**LISTED RECORDS**.
--------
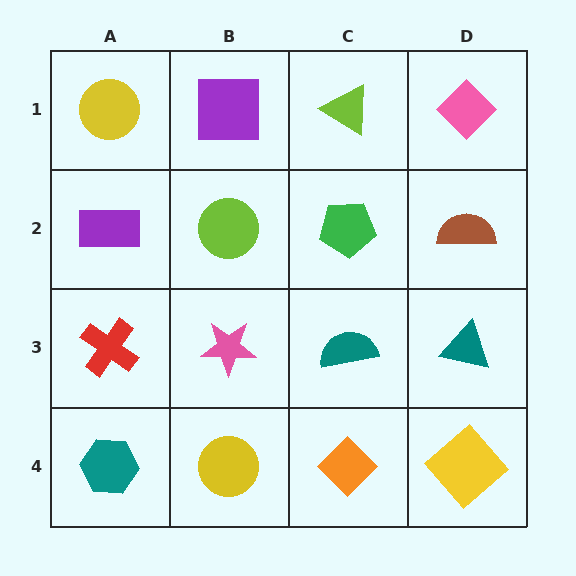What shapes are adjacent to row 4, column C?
A teal semicircle (row 3, column C), a yellow circle (row 4, column B), a yellow diamond (row 4, column D).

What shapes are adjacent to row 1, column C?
A green pentagon (row 2, column C), a purple square (row 1, column B), a pink diamond (row 1, column D).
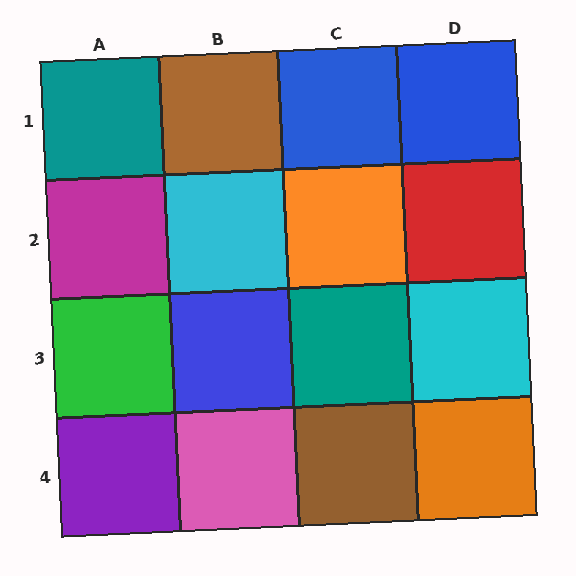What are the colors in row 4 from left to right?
Purple, pink, brown, orange.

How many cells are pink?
1 cell is pink.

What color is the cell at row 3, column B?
Blue.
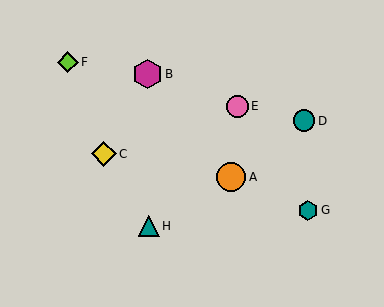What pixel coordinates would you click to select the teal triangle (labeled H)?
Click at (149, 226) to select the teal triangle H.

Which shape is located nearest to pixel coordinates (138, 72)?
The magenta hexagon (labeled B) at (148, 74) is nearest to that location.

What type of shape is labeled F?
Shape F is a lime diamond.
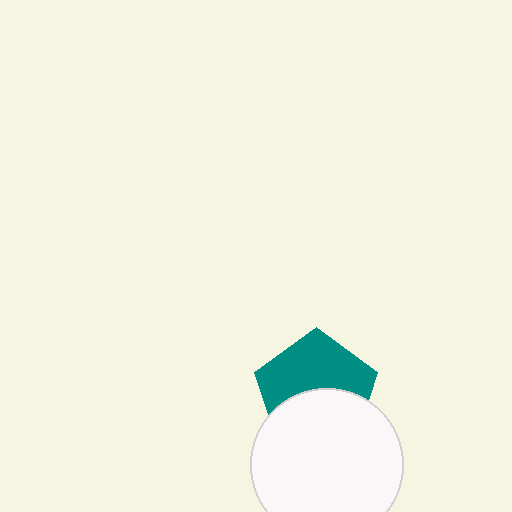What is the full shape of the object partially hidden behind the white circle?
The partially hidden object is a teal pentagon.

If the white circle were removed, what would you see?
You would see the complete teal pentagon.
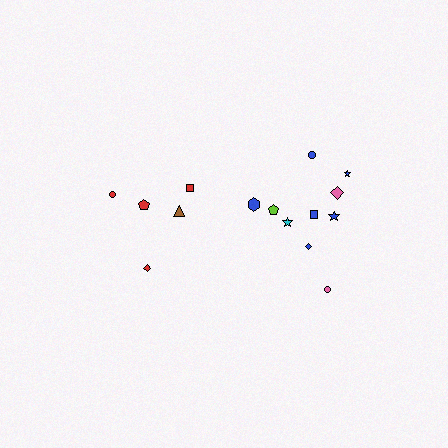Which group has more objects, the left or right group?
The right group.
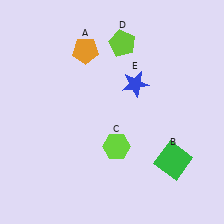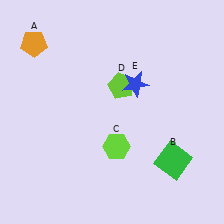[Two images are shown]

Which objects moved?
The objects that moved are: the orange pentagon (A), the lime pentagon (D).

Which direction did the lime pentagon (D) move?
The lime pentagon (D) moved down.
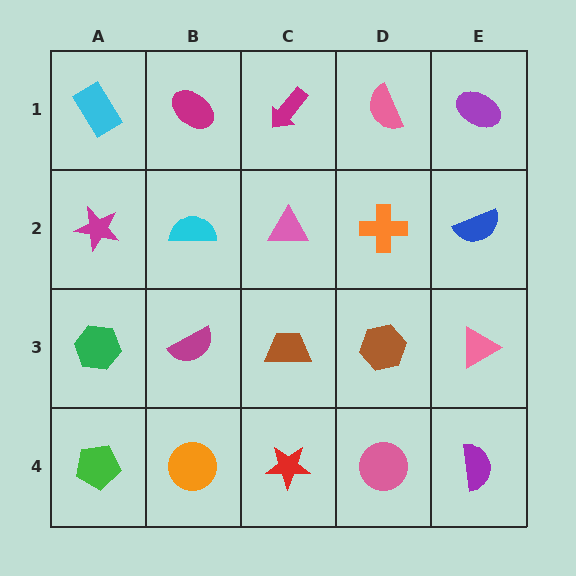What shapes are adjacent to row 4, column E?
A pink triangle (row 3, column E), a pink circle (row 4, column D).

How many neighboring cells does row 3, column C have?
4.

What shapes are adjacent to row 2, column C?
A magenta arrow (row 1, column C), a brown trapezoid (row 3, column C), a cyan semicircle (row 2, column B), an orange cross (row 2, column D).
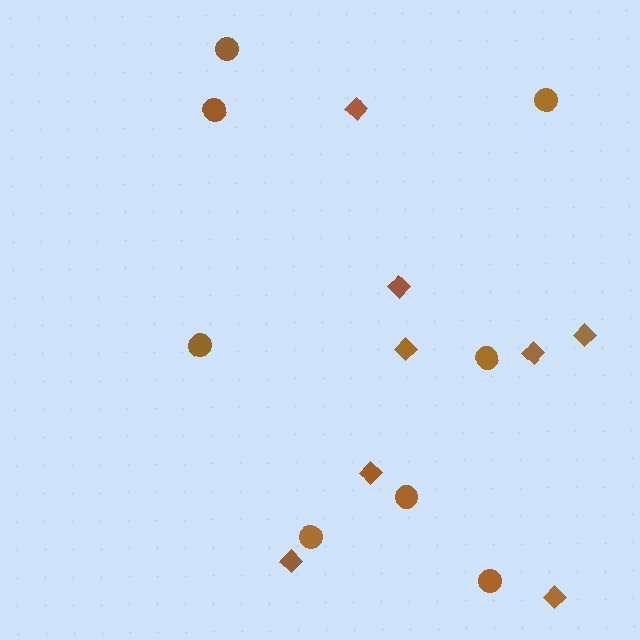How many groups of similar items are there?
There are 2 groups: one group of circles (8) and one group of diamonds (8).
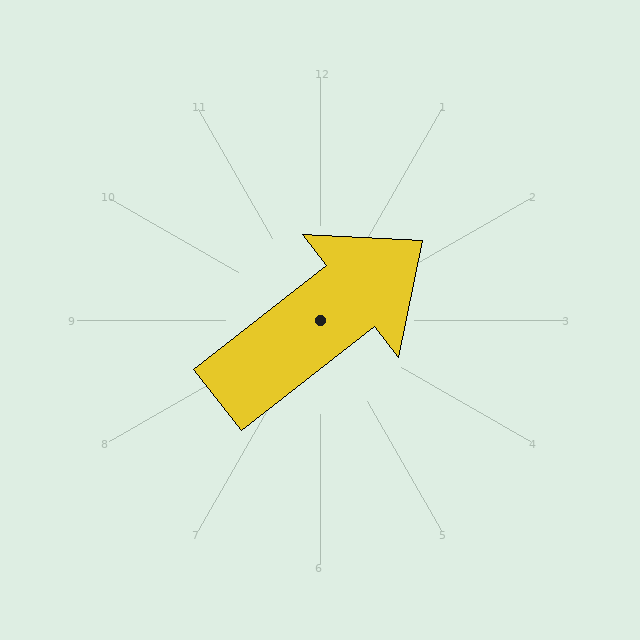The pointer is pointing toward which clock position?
Roughly 2 o'clock.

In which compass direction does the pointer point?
Northeast.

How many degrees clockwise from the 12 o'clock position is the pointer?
Approximately 52 degrees.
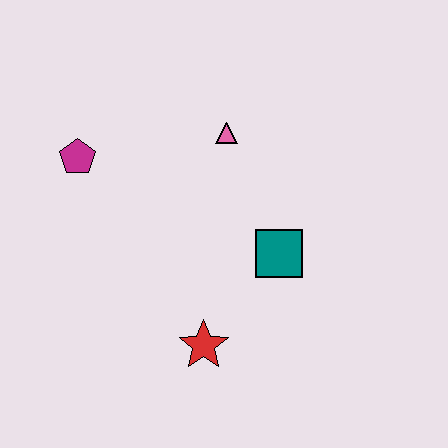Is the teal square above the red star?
Yes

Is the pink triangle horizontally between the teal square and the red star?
Yes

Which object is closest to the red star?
The teal square is closest to the red star.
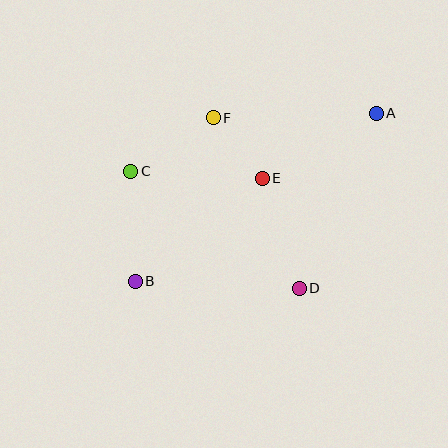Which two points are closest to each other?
Points E and F are closest to each other.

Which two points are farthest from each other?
Points A and B are farthest from each other.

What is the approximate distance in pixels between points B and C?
The distance between B and C is approximately 110 pixels.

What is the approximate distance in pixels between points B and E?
The distance between B and E is approximately 164 pixels.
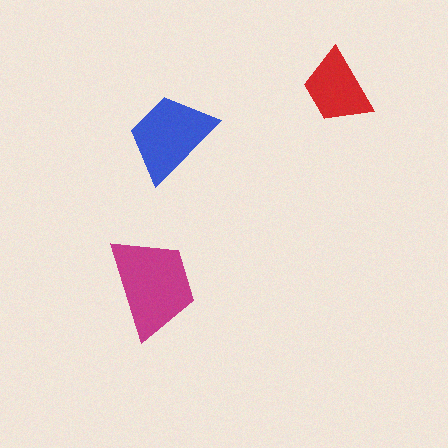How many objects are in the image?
There are 3 objects in the image.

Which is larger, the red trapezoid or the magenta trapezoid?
The magenta one.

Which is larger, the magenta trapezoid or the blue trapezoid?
The magenta one.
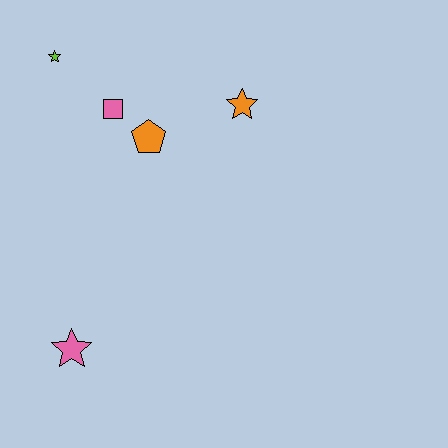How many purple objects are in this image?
There are no purple objects.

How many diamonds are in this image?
There are no diamonds.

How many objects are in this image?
There are 5 objects.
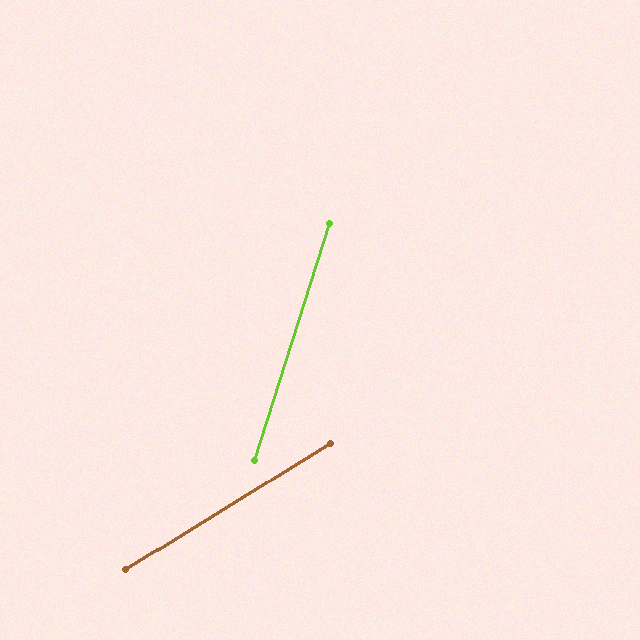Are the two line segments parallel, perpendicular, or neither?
Neither parallel nor perpendicular — they differ by about 41°.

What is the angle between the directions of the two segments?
Approximately 41 degrees.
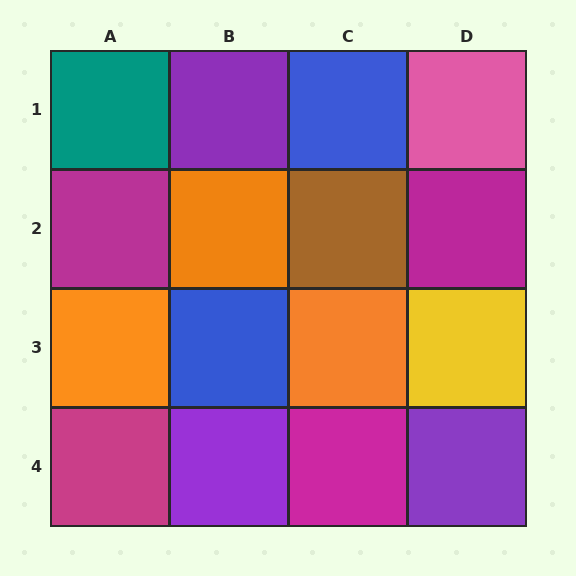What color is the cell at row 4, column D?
Purple.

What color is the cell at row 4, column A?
Magenta.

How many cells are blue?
2 cells are blue.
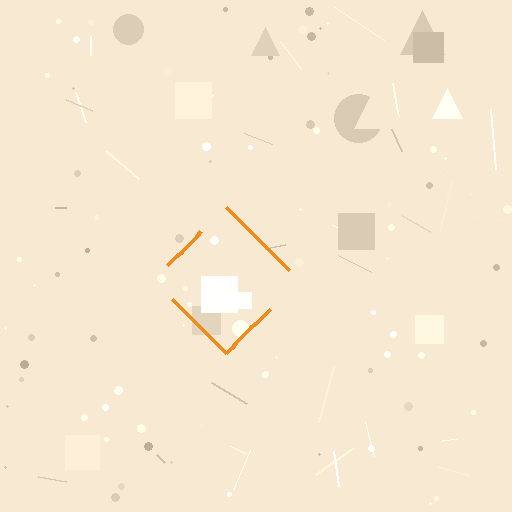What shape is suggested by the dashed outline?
The dashed outline suggests a diamond.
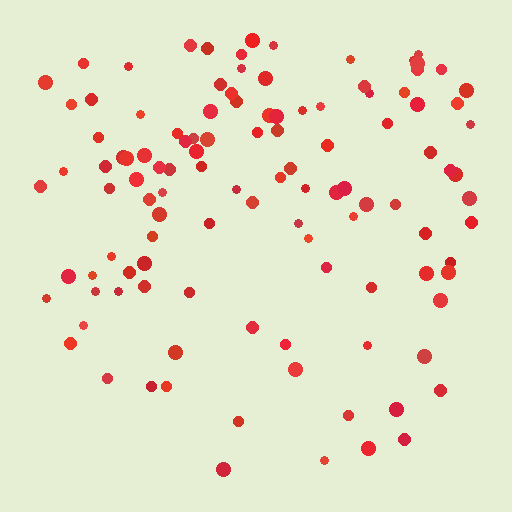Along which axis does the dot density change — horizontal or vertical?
Vertical.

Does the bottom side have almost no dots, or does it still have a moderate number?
Still a moderate number, just noticeably fewer than the top.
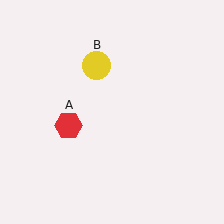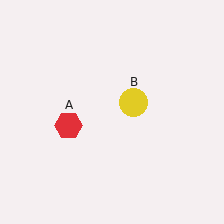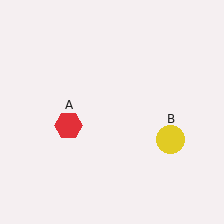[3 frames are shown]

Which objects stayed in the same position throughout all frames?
Red hexagon (object A) remained stationary.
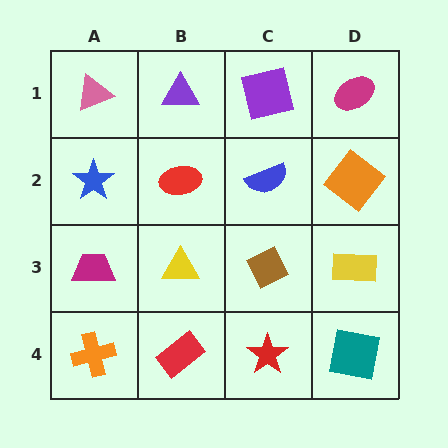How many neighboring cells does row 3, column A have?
3.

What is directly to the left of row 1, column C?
A purple triangle.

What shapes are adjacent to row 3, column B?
A red ellipse (row 2, column B), a red rectangle (row 4, column B), a magenta trapezoid (row 3, column A), a brown diamond (row 3, column C).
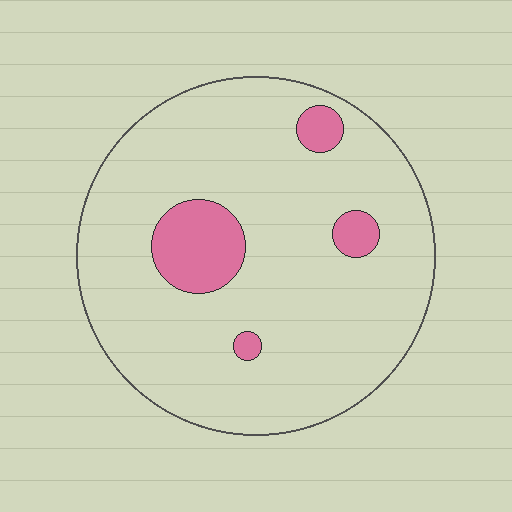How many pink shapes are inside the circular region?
4.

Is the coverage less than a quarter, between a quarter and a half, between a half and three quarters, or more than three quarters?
Less than a quarter.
--------
**WHAT YOU ARE ASKED TO DO**.
From the listing, extract all text exactly as given and drop any picture.

**TASK SOLUTION**.
What shapes are adjacent to row 4, column C?
A teal semicircle (row 3, column C), a yellow circle (row 4, column B), a yellow diamond (row 4, column D).

What shapes are adjacent to row 1, column C?
A green pentagon (row 2, column C), a purple square (row 1, column B), a pink diamond (row 1, column D).
What are the colors in row 4 from left to right?
Purple, pink, brown, orange.

How many cells are pink?
1 cell is pink.

What color is the cell at row 3, column B?
Blue.
What pixel coordinates would you click to select the teal triangle (labeled H)?
Click at (149, 226) to select the teal triangle H.

Which shape is located nearest to pixel coordinates (138, 72)?
The magenta hexagon (labeled B) at (148, 74) is nearest to that location.

What type of shape is labeled F?
Shape F is a lime diamond.
What is the full shape of the object partially hidden behind the white circle?
The partially hidden object is a teal pentagon.

If the white circle were removed, what would you see?
You would see the complete teal pentagon.
Which group has more objects, the left or right group?
The right group.
[Two images are shown]

Which objects moved?
The objects that moved are: the orange pentagon (A), the lime pentagon (D).

Which direction did the lime pentagon (D) move?
The lime pentagon (D) moved down.
What shapes are adjacent to row 4, column E?
A pink triangle (row 3, column E), a pink circle (row 4, column D).

How many neighboring cells does row 3, column C have?
4.

What shapes are adjacent to row 2, column C?
A magenta arrow (row 1, column C), a brown trapezoid (row 3, column C), a cyan semicircle (row 2, column B), an orange cross (row 2, column D).
How many groups of similar items are there?
There are 2 groups: one group of circles (8) and one group of diamonds (8).
The pointer is pointing toward which clock position?
Roughly 2 o'clock.

In which compass direction does the pointer point?
Northeast.

How many degrees clockwise from the 12 o'clock position is the pointer?
Approximately 52 degrees.
Is the teal square above the red star?
Yes

Is the pink triangle horizontally between the teal square and the red star?
Yes

Which object is closest to the red star?
The teal square is closest to the red star.
Which two points are closest to each other?
Points E and F are closest to each other.

Which two points are farthest from each other?
Points A and B are farthest from each other.

What is the approximate distance in pixels between points B and C?
The distance between B and C is approximately 110 pixels.

What is the approximate distance in pixels between points B and E?
The distance between B and E is approximately 164 pixels.
How many objects are in the image?
There are 3 objects in the image.

Which is larger, the red trapezoid or the magenta trapezoid?
The magenta one.

Which is larger, the magenta trapezoid or the blue trapezoid?
The magenta one.
How many purple objects are in this image?
There are no purple objects.

How many diamonds are in this image?
There are no diamonds.

How many objects are in this image?
There are 5 objects.
Are the two line segments parallel, perpendicular, or neither?
Neither parallel nor perpendicular — they differ by about 41°.

What is the angle between the directions of the two segments?
Approximately 41 degrees.
What color is the cell at row 4, column D?
Purple.

What color is the cell at row 4, column A?
Magenta.

How many cells are blue?
2 cells are blue.
What shape is suggested by the dashed outline?
The dashed outline suggests a diamond.
Along which axis does the dot density change — horizontal or vertical?
Vertical.

Does the bottom side have almost no dots, or does it still have a moderate number?
Still a moderate number, just noticeably fewer than the top.
[3 frames are shown]

Which objects stayed in the same position throughout all frames?
Red hexagon (object A) remained stationary.
How many neighboring cells does row 3, column A have?
3.

What is directly to the left of row 1, column C?
A purple triangle.

What shapes are adjacent to row 3, column B?
A red ellipse (row 2, column B), a red rectangle (row 4, column B), a magenta trapezoid (row 3, column A), a brown diamond (row 3, column C).
How many pink shapes are inside the circular region?
4.

Is the coverage less than a quarter, between a quarter and a half, between a half and three quarters, or more than three quarters?
Less than a quarter.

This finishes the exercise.